» **WORK INSTRUCTIONS**: Take the records below and extract, word for word, the lines from the one containing "Which labeled shape" through the final line, inclusive. Omit pictures.

» **MATERIAL PROVIDED**:
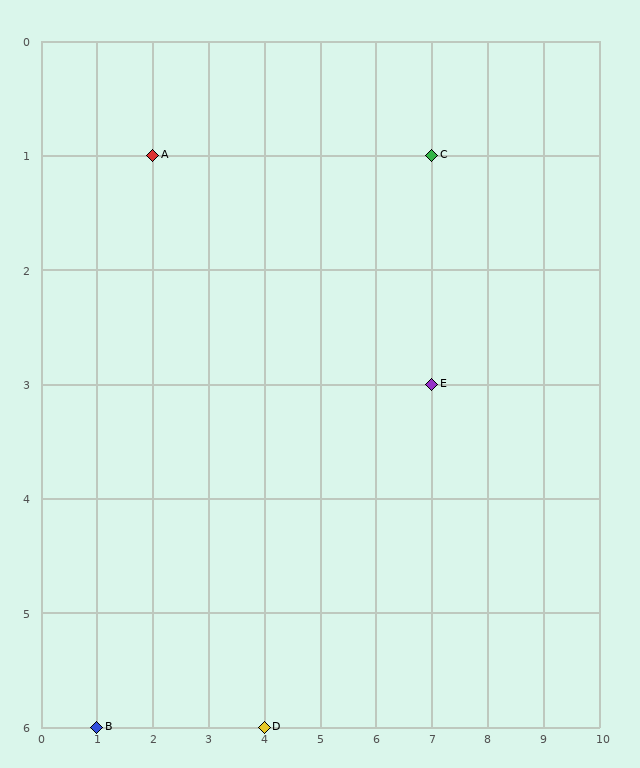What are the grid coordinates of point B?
Point B is at grid coordinates (1, 6).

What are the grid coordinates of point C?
Point C is at grid coordinates (7, 1).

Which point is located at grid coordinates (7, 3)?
Point E is at (7, 3).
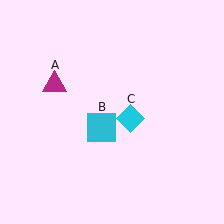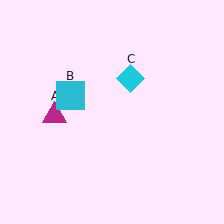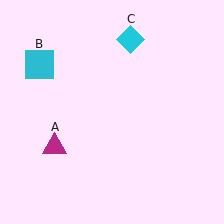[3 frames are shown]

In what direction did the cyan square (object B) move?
The cyan square (object B) moved up and to the left.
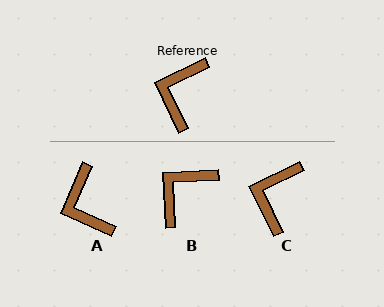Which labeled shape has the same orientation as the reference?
C.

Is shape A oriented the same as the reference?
No, it is off by about 40 degrees.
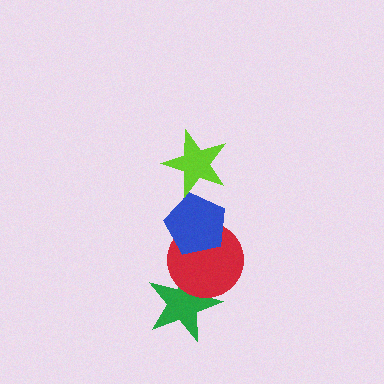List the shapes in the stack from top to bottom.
From top to bottom: the lime star, the blue pentagon, the red circle, the green star.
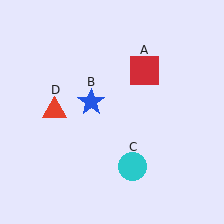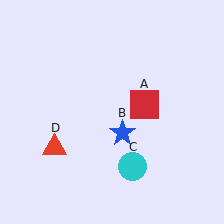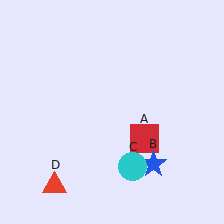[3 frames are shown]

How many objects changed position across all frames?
3 objects changed position: red square (object A), blue star (object B), red triangle (object D).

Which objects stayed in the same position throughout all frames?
Cyan circle (object C) remained stationary.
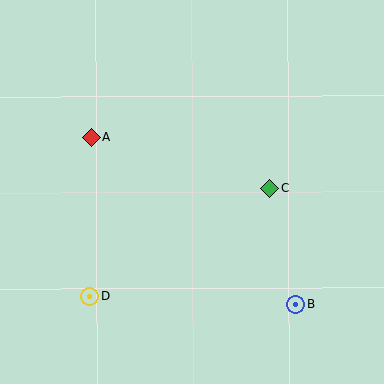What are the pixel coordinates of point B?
Point B is at (296, 304).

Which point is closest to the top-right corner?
Point C is closest to the top-right corner.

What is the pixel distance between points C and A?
The distance between C and A is 186 pixels.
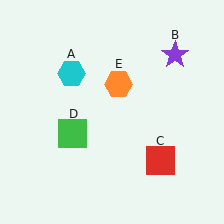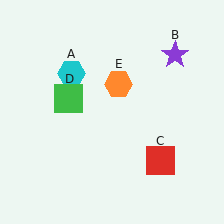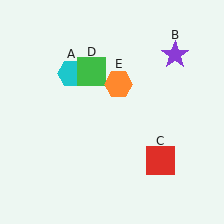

» **COMPLETE RESPONSE**:
Which labeled shape has the same orientation as the reference?
C.

Is shape A oriented the same as the reference?
No, it is off by about 40 degrees.
List the shapes in the stack from top to bottom.
From top to bottom: the lime star, the blue pentagon, the red circle, the green star.
[3 frames are shown]

How many objects changed position across all frames?
3 objects changed position: red square (object A), blue star (object B), red triangle (object D).

Which objects stayed in the same position throughout all frames?
Cyan circle (object C) remained stationary.
What are the pixel coordinates of point B?
Point B is at (296, 304).

Which point is closest to the top-right corner?
Point C is closest to the top-right corner.

What is the pixel distance between points C and A?
The distance between C and A is 186 pixels.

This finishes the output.